__YOUR INSTRUCTIONS__
Reproduce the lines of the material exactly, excluding every image.

__Entries from a dataset__
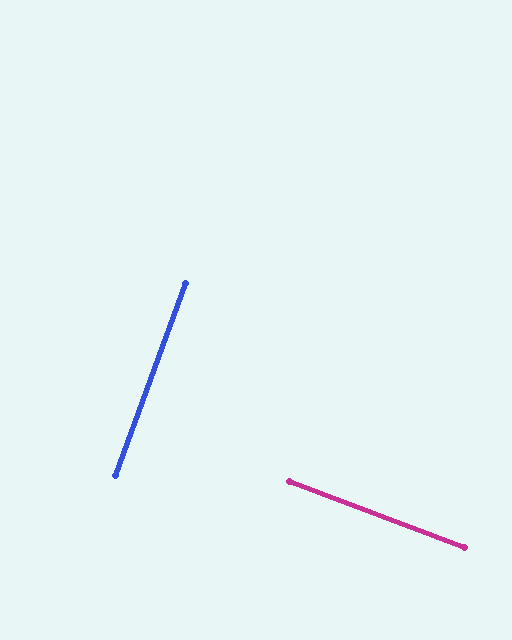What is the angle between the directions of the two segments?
Approximately 89 degrees.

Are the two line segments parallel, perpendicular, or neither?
Perpendicular — they meet at approximately 89°.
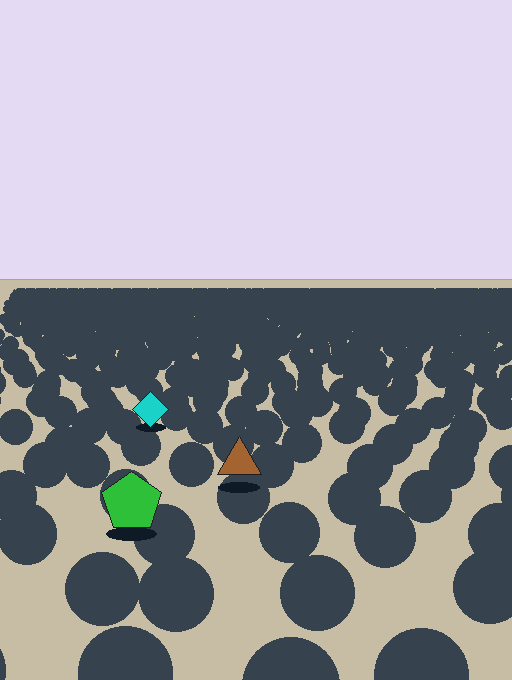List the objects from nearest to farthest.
From nearest to farthest: the green pentagon, the brown triangle, the cyan diamond.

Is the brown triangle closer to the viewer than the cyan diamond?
Yes. The brown triangle is closer — you can tell from the texture gradient: the ground texture is coarser near it.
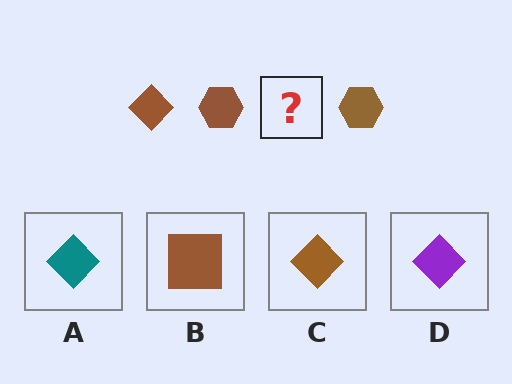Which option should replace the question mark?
Option C.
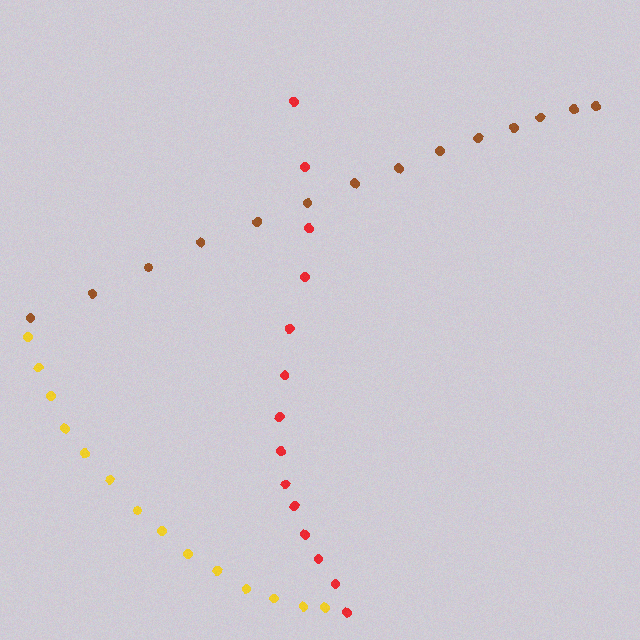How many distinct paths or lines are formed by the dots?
There are 3 distinct paths.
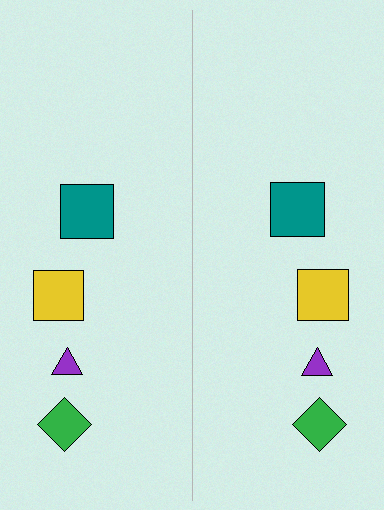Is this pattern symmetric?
Yes, this pattern has bilateral (reflection) symmetry.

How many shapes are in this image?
There are 8 shapes in this image.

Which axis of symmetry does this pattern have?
The pattern has a vertical axis of symmetry running through the center of the image.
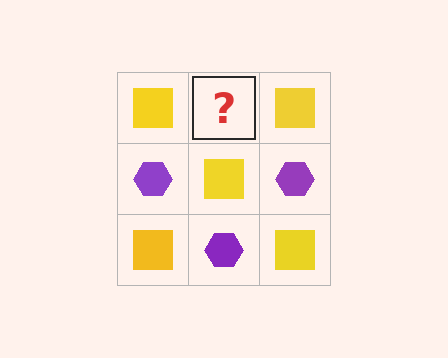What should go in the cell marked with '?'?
The missing cell should contain a purple hexagon.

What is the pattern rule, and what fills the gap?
The rule is that it alternates yellow square and purple hexagon in a checkerboard pattern. The gap should be filled with a purple hexagon.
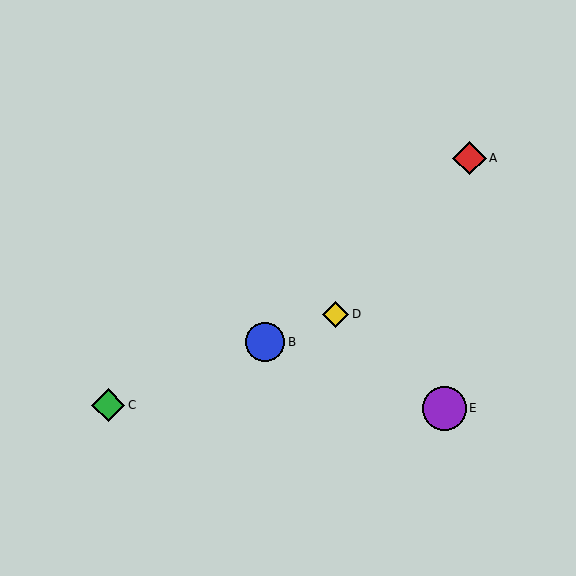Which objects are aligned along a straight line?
Objects B, C, D are aligned along a straight line.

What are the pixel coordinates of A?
Object A is at (469, 158).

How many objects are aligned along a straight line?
3 objects (B, C, D) are aligned along a straight line.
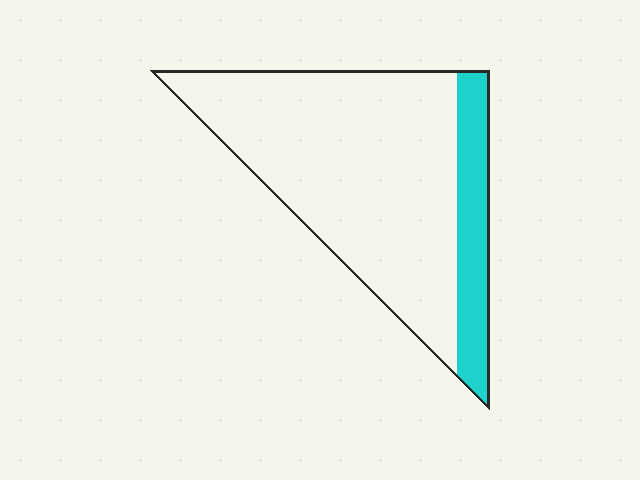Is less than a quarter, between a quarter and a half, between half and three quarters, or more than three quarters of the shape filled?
Less than a quarter.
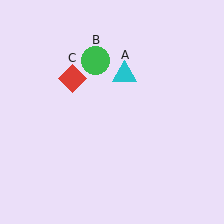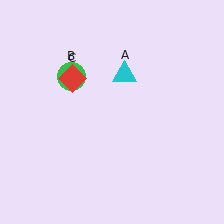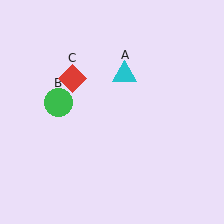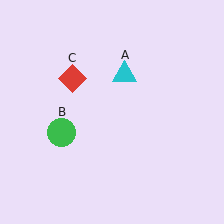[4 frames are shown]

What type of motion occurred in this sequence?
The green circle (object B) rotated counterclockwise around the center of the scene.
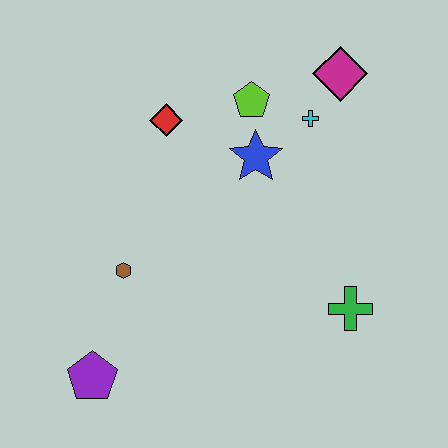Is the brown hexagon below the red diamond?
Yes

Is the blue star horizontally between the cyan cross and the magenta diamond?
No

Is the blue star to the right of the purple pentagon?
Yes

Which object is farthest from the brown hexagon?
The magenta diamond is farthest from the brown hexagon.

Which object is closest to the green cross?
The blue star is closest to the green cross.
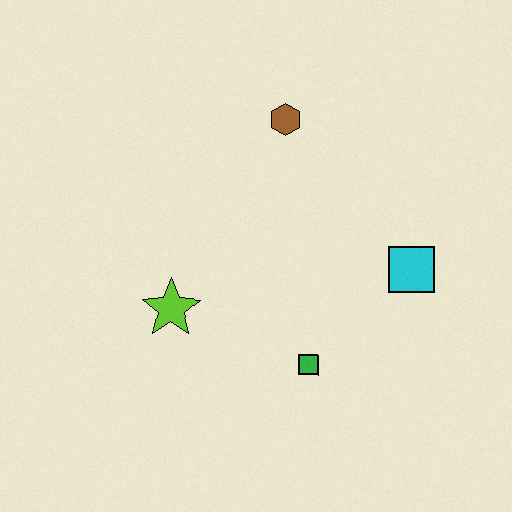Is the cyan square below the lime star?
No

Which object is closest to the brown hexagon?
The cyan square is closest to the brown hexagon.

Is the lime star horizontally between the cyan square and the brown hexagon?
No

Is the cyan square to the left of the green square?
No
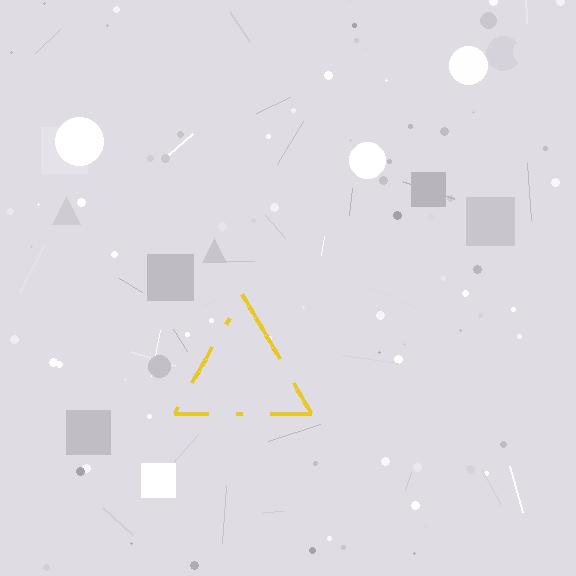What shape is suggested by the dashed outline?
The dashed outline suggests a triangle.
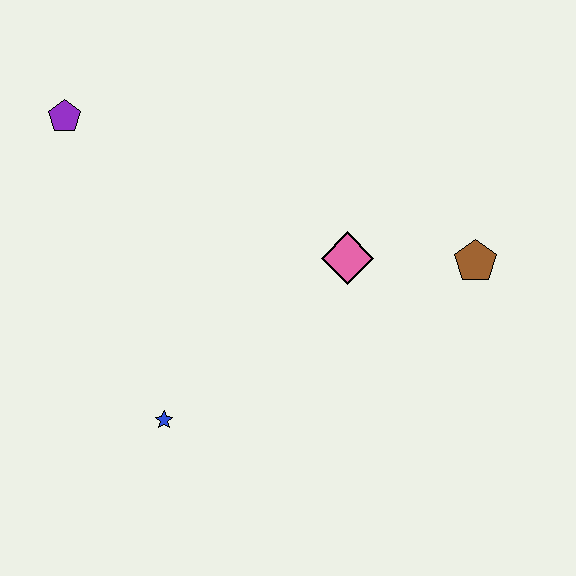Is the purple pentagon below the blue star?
No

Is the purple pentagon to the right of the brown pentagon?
No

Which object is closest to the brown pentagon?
The pink diamond is closest to the brown pentagon.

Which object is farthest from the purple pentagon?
The brown pentagon is farthest from the purple pentagon.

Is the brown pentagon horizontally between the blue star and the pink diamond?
No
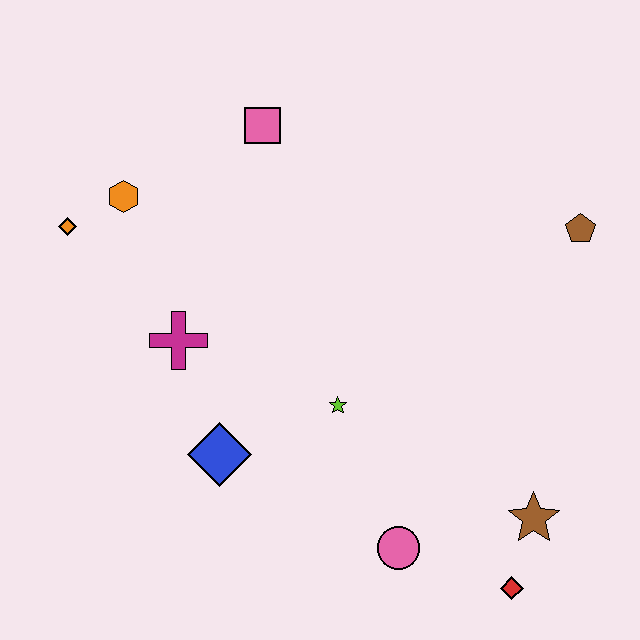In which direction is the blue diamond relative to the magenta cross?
The blue diamond is below the magenta cross.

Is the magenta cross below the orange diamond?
Yes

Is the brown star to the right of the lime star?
Yes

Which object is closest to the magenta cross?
The blue diamond is closest to the magenta cross.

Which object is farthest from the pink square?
The red diamond is farthest from the pink square.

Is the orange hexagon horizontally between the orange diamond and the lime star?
Yes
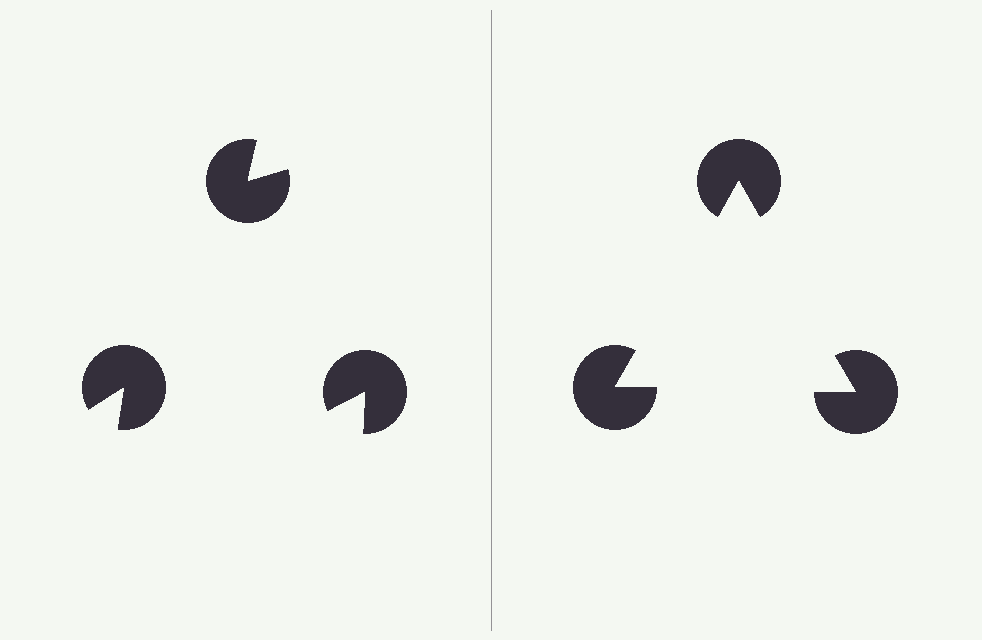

__THE RESULT__
What is the angle between the directions of the two segments?
Approximately 89 degrees.

Are the two line segments parallel, perpendicular, or neither?
Perpendicular — they meet at approximately 89°.
List the objects from nearest to farthest.
From nearest to farthest: the green pentagon, the brown triangle, the cyan diamond.

Is the brown triangle closer to the viewer than the cyan diamond?
Yes. The brown triangle is closer — you can tell from the texture gradient: the ground texture is coarser near it.
Which option should replace the question mark?
Option C.
How many distinct paths or lines are formed by the dots?
There are 3 distinct paths.
Is this pattern symmetric?
Yes, this pattern has bilateral (reflection) symmetry.

How many shapes are in this image?
There are 8 shapes in this image.

Which axis of symmetry does this pattern have?
The pattern has a vertical axis of symmetry running through the center of the image.
What should go in the cell marked with '?'?
The missing cell should contain a purple hexagon.

What is the pattern rule, and what fills the gap?
The rule is that it alternates yellow square and purple hexagon in a checkerboard pattern. The gap should be filled with a purple hexagon.
Which objects are aligned along a straight line?
Objects B, C, D are aligned along a straight line.

What are the pixel coordinates of A?
Object A is at (469, 158).

How many objects are aligned along a straight line?
3 objects (B, C, D) are aligned along a straight line.
Is less than a quarter, between a quarter and a half, between half and three quarters, or more than three quarters of the shape filled?
Less than a quarter.
[4 frames are shown]

What type of motion occurred in this sequence?
The green circle (object B) rotated counterclockwise around the center of the scene.
Is the brown hexagon below the red diamond?
Yes

Is the blue star horizontally between the cyan cross and the magenta diamond?
No

Is the blue star to the right of the purple pentagon?
Yes

Which object is farthest from the brown hexagon?
The magenta diamond is farthest from the brown hexagon.

Which object is closest to the green cross?
The blue star is closest to the green cross.
Is the cyan square below the lime star?
No

Which object is closest to the brown hexagon?
The cyan square is closest to the brown hexagon.

Is the lime star horizontally between the cyan square and the brown hexagon?
No

Is the cyan square to the left of the green square?
No
What shape is suggested by the dashed outline?
The dashed outline suggests a triangle.
Is the purple pentagon below the blue star?
No

Is the purple pentagon to the right of the brown pentagon?
No

Which object is closest to the brown pentagon?
The pink diamond is closest to the brown pentagon.

Which object is farthest from the purple pentagon?
The brown pentagon is farthest from the purple pentagon.

Is the brown pentagon horizontally between the blue star and the pink diamond?
No
In which direction is the blue diamond relative to the magenta cross?
The blue diamond is below the magenta cross.

Is the magenta cross below the orange diamond?
Yes

Is the brown star to the right of the lime star?
Yes

Which object is closest to the magenta cross?
The blue diamond is closest to the magenta cross.

Which object is farthest from the pink square?
The red diamond is farthest from the pink square.

Is the orange hexagon horizontally between the orange diamond and the lime star?
Yes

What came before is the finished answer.